> Task: Copy the records below exactly, leaving out every picture.

(Geometry question records)
====================

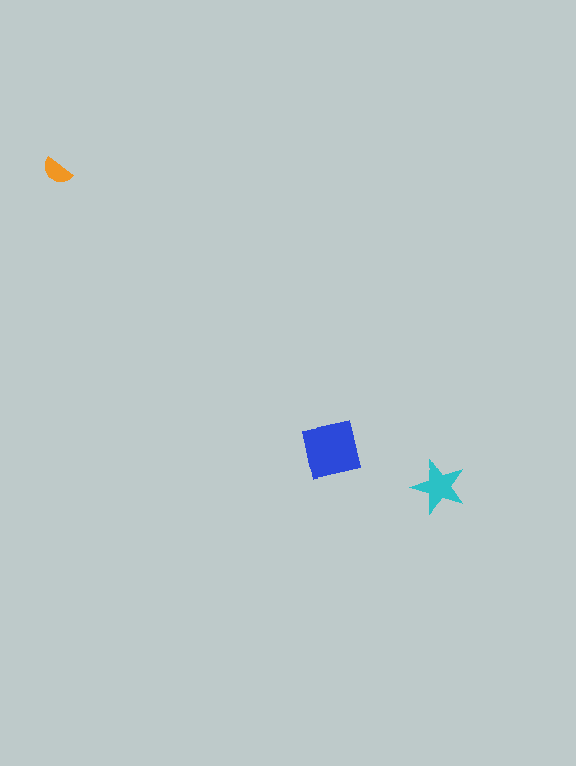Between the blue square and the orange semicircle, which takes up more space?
The blue square.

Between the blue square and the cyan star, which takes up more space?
The blue square.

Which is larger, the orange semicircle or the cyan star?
The cyan star.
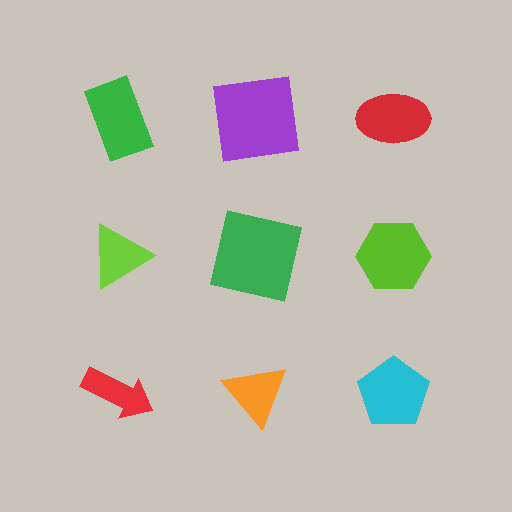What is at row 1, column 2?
A purple square.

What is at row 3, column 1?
A red arrow.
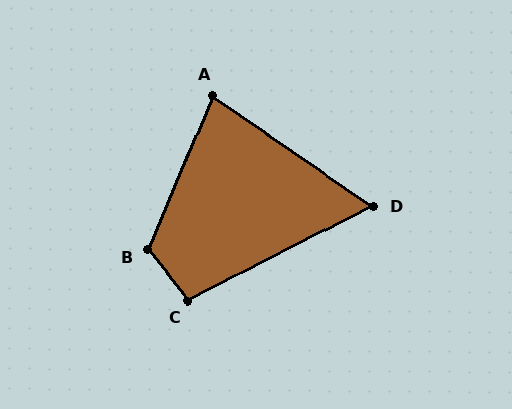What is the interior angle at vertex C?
Approximately 102 degrees (obtuse).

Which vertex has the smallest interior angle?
D, at approximately 61 degrees.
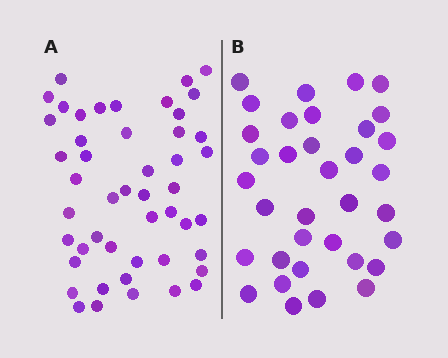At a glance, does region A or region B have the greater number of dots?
Region A (the left region) has more dots.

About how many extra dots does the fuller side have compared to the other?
Region A has approximately 15 more dots than region B.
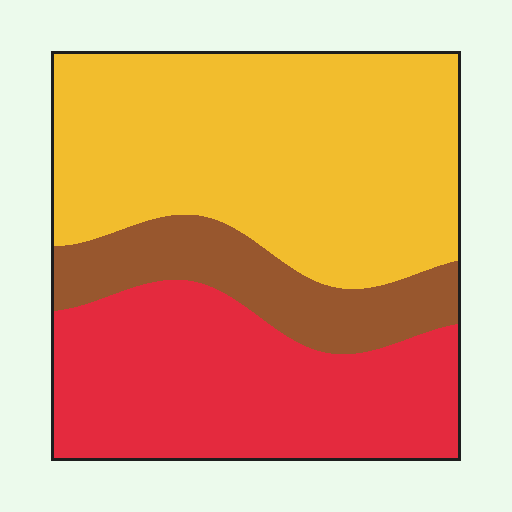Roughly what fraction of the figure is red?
Red takes up about one third (1/3) of the figure.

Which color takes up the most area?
Yellow, at roughly 50%.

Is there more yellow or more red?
Yellow.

====================

> Written solution:
Between the blue square and the orange semicircle, which takes up more space?
The blue square.

Between the blue square and the cyan star, which takes up more space?
The blue square.

Which is larger, the orange semicircle or the cyan star?
The cyan star.
What is at row 1, column 2?
A purple square.

What is at row 3, column 1?
A red arrow.
What is the interior angle at vertex C?
Approximately 102 degrees (obtuse).

Which vertex has the smallest interior angle?
D, at approximately 61 degrees.
At a glance, does region A or region B have the greater number of dots?
Region A (the left region) has more dots.

About how many extra dots does the fuller side have compared to the other?
Region A has approximately 15 more dots than region B.
Roughly what fraction of the figure is red?
Red takes up about one third (1/3) of the figure.

Which color takes up the most area?
Yellow, at roughly 50%.

Is there more yellow or more red?
Yellow.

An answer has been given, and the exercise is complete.